- Problem requirements
Copy out all the lines exactly. Omit pictures.
** start of Given data **
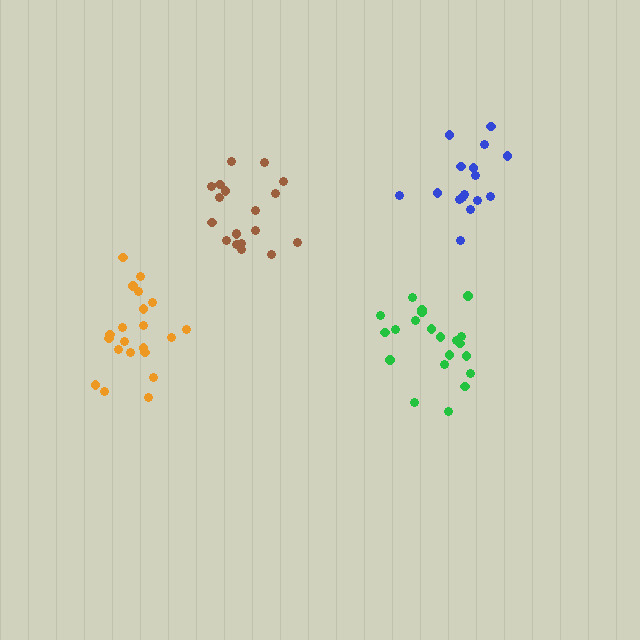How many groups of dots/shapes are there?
There are 4 groups.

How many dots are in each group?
Group 1: 21 dots, Group 2: 21 dots, Group 3: 19 dots, Group 4: 16 dots (77 total).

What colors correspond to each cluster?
The clusters are colored: green, orange, brown, blue.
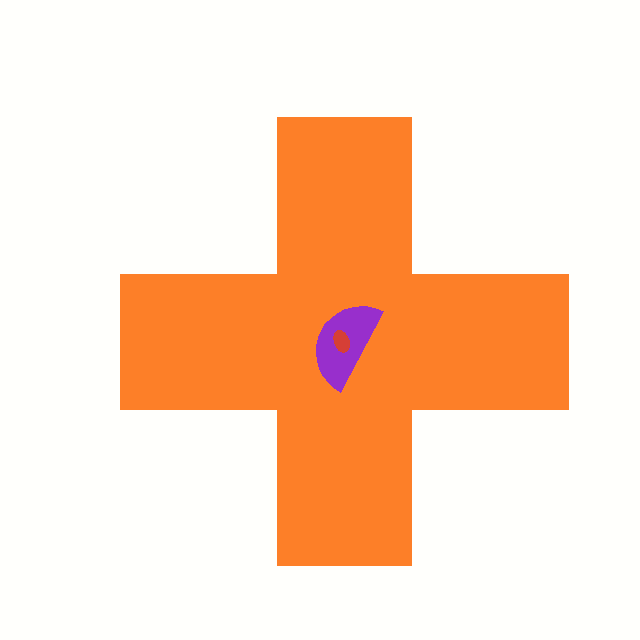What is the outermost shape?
The orange cross.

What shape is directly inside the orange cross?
The purple semicircle.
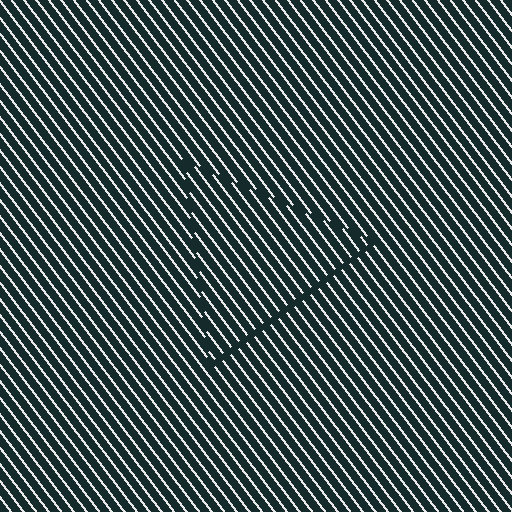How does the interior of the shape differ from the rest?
The interior of the shape contains the same grating, shifted by half a period — the contour is defined by the phase discontinuity where line-ends from the inner and outer gratings abut.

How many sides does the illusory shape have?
3 sides — the line-ends trace a triangle.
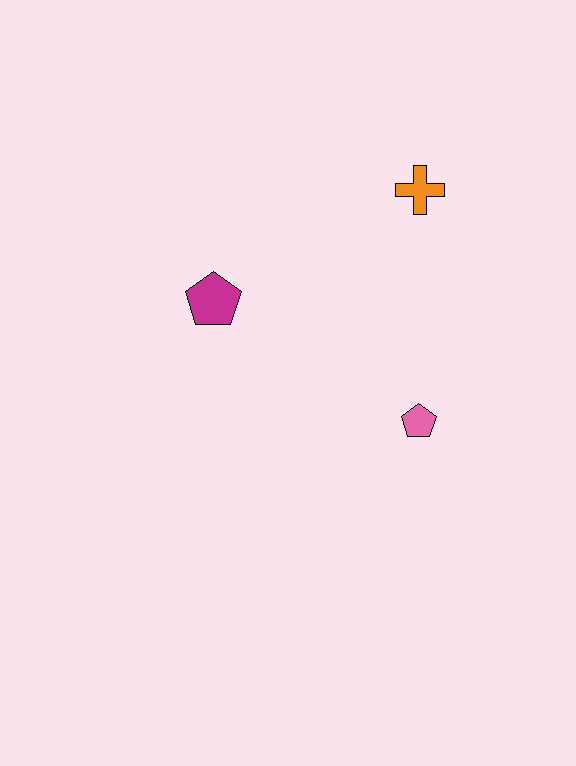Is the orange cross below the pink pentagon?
No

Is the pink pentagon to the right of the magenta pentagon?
Yes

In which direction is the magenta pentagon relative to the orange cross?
The magenta pentagon is to the left of the orange cross.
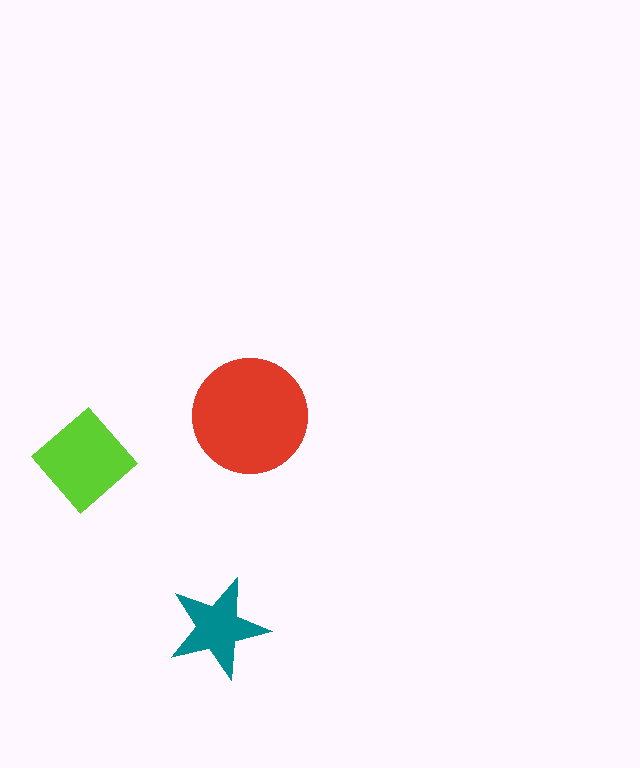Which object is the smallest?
The teal star.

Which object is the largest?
The red circle.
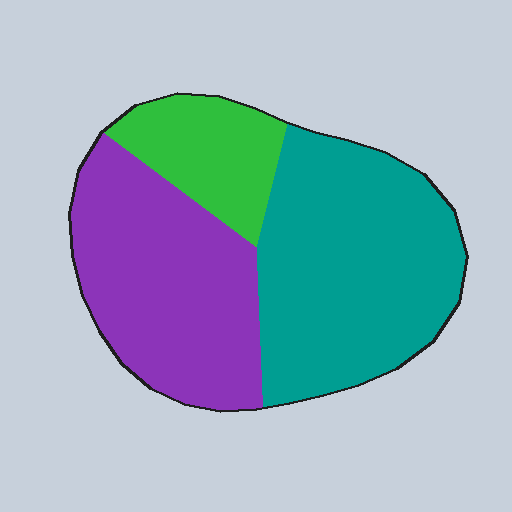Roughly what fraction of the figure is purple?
Purple takes up about three eighths (3/8) of the figure.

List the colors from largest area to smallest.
From largest to smallest: teal, purple, green.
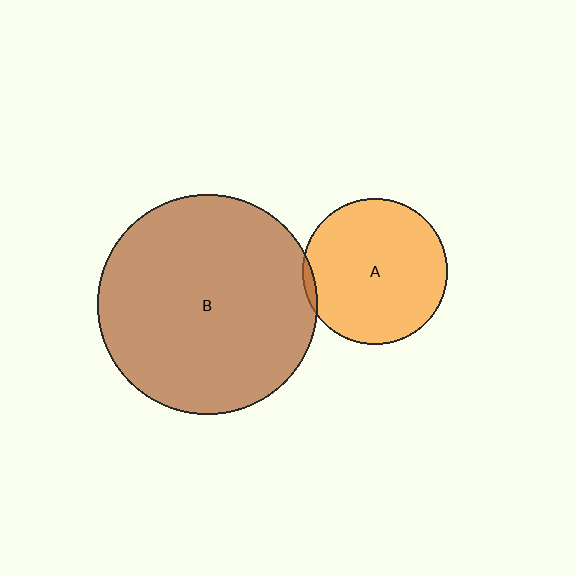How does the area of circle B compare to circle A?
Approximately 2.3 times.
** end of Given data **
- Answer to this problem
How many groups of dots/shapes are there?
There are 4 groups.

How many dots are in each group?
Group 1: 21 dots, Group 2: 21 dots, Group 3: 19 dots, Group 4: 16 dots (77 total).

What colors correspond to each cluster?
The clusters are colored: green, orange, brown, blue.
What is the outermost shape?
The orange cross.

What shape is directly inside the orange cross?
The purple semicircle.
How does the interior of the shape differ from the rest?
The interior of the shape contains the same grating, shifted by half a period — the contour is defined by the phase discontinuity where line-ends from the inner and outer gratings abut.

How many sides does the illusory shape have?
3 sides — the line-ends trace a triangle.
Is the orange cross below the pink pentagon?
No

Is the pink pentagon to the right of the magenta pentagon?
Yes

In which direction is the magenta pentagon relative to the orange cross?
The magenta pentagon is to the left of the orange cross.
Which object is the smallest?
The teal star.

Which object is the largest?
The red circle.
Roughly what fraction of the figure is purple?
Purple takes up about three eighths (3/8) of the figure.

List the colors from largest area to smallest.
From largest to smallest: teal, purple, green.
How does the area of circle B compare to circle A?
Approximately 2.3 times.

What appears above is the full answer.